GIVEN TASK:
All the entries need to be quoted exactly, apart from the pictures, which you should drop.

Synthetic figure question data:

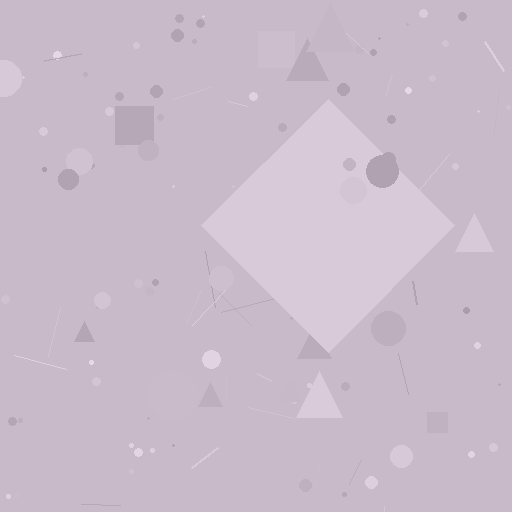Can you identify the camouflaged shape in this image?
The camouflaged shape is a diamond.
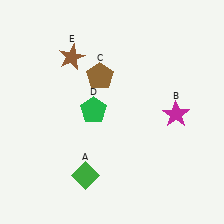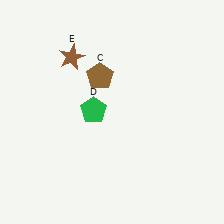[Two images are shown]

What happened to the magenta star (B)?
The magenta star (B) was removed in Image 2. It was in the bottom-right area of Image 1.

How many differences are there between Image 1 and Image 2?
There are 2 differences between the two images.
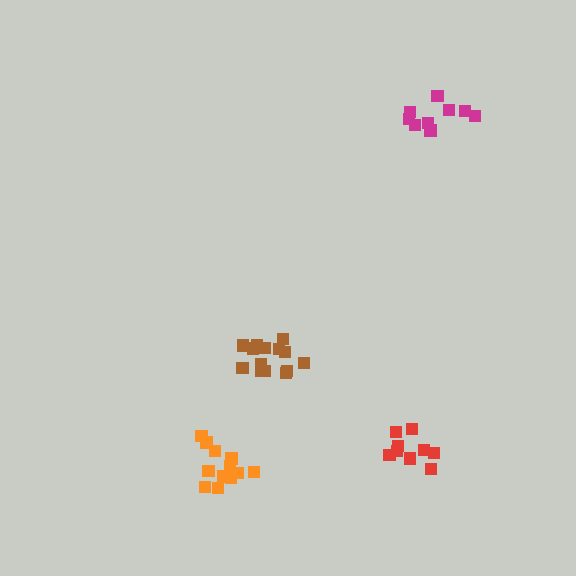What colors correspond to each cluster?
The clusters are colored: orange, magenta, brown, red.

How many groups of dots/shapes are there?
There are 4 groups.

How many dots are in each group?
Group 1: 12 dots, Group 2: 9 dots, Group 3: 14 dots, Group 4: 9 dots (44 total).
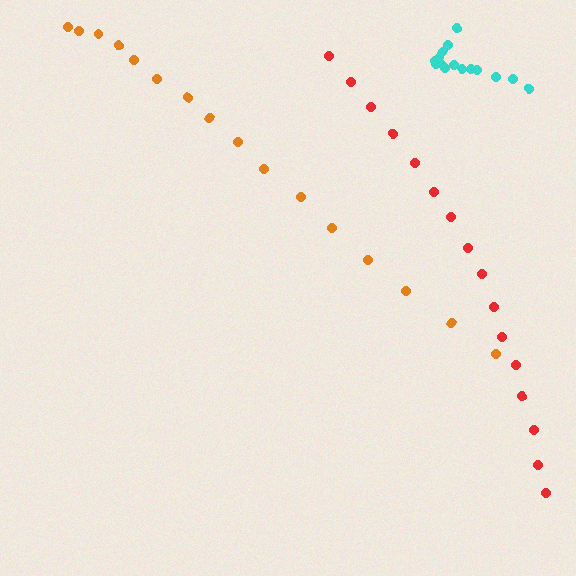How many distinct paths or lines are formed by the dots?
There are 3 distinct paths.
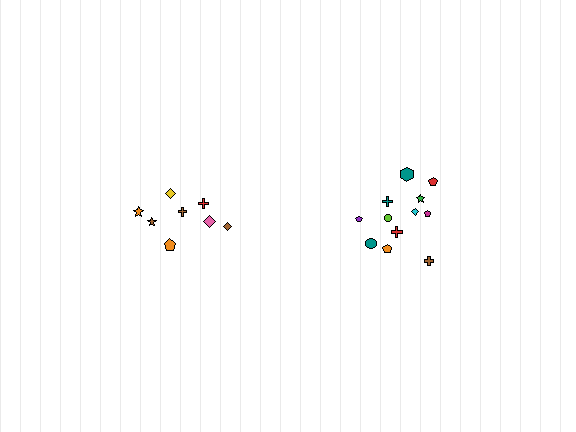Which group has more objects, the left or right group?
The right group.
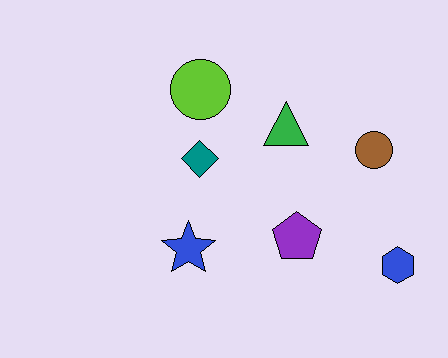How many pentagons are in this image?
There is 1 pentagon.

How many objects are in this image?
There are 7 objects.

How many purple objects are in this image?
There is 1 purple object.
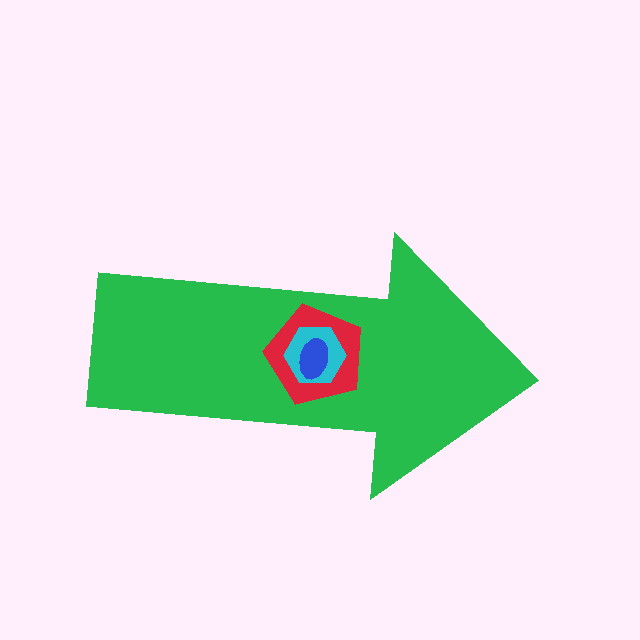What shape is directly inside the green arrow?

TASK ANSWER:
Can you identify the camouflaged shape in this image?
The camouflaged shape is a diamond.
[Two images are shown]

What happened to the magenta star (B)?
The magenta star (B) was removed in Image 2. It was in the bottom-right area of Image 1.

How many differences are there between Image 1 and Image 2?
There are 2 differences between the two images.
What colors correspond to each cluster?
The clusters are colored: orange, magenta, brown, red.

How many groups of dots/shapes are there?
There are 4 groups.

How many dots are in each group?
Group 1: 12 dots, Group 2: 9 dots, Group 3: 14 dots, Group 4: 9 dots (44 total).
How many distinct paths or lines are formed by the dots?
There are 3 distinct paths.
Which group has more objects, the left or right group?
The right group.
How many pentagons are in this image?
There is 1 pentagon.

How many objects are in this image?
There are 7 objects.

How many purple objects are in this image?
There is 1 purple object.
What shape is directly inside the green arrow?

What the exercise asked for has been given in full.